**Short task**
Copy out each line that includes the word "shown".

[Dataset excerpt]

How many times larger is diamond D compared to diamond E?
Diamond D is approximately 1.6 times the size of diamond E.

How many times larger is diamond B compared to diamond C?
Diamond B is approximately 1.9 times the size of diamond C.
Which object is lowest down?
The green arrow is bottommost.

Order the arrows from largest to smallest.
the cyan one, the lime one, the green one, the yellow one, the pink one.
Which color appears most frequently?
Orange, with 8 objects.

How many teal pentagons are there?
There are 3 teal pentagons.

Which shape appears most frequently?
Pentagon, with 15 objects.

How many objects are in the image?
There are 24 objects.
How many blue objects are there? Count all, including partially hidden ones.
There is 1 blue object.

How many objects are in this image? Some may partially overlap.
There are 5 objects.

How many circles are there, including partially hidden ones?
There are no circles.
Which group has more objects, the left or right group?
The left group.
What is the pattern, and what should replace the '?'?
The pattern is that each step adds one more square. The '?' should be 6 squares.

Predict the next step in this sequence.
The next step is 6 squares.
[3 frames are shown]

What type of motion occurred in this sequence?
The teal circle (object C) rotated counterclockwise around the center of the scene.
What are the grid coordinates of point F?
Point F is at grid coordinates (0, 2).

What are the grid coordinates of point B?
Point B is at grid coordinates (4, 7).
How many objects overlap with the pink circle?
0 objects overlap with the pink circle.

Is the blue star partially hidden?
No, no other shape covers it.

--

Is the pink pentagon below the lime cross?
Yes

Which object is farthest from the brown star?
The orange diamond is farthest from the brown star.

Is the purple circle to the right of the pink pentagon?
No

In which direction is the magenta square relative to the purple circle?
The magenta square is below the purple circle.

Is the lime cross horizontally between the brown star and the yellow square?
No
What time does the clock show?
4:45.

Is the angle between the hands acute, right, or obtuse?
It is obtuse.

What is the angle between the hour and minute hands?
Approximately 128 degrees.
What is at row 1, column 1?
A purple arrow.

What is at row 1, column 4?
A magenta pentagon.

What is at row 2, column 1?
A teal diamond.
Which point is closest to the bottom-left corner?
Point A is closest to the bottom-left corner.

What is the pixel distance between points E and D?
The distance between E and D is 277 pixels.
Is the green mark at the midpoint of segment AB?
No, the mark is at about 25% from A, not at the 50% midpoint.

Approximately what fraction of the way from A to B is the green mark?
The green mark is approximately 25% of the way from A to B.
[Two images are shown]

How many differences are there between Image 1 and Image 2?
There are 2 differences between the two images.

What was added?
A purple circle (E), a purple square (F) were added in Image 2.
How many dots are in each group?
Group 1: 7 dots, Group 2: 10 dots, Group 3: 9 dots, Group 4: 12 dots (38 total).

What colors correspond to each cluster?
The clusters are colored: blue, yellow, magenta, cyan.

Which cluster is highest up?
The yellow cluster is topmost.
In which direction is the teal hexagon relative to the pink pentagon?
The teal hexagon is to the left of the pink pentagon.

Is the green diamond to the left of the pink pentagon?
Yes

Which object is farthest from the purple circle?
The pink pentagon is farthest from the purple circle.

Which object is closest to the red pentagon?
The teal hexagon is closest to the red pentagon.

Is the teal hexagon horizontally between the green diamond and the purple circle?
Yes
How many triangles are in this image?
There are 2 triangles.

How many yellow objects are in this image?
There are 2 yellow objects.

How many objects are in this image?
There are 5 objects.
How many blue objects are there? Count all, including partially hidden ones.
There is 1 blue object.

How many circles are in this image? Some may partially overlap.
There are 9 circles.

**Task output**
[3 frames are shown]
[Two images are shown]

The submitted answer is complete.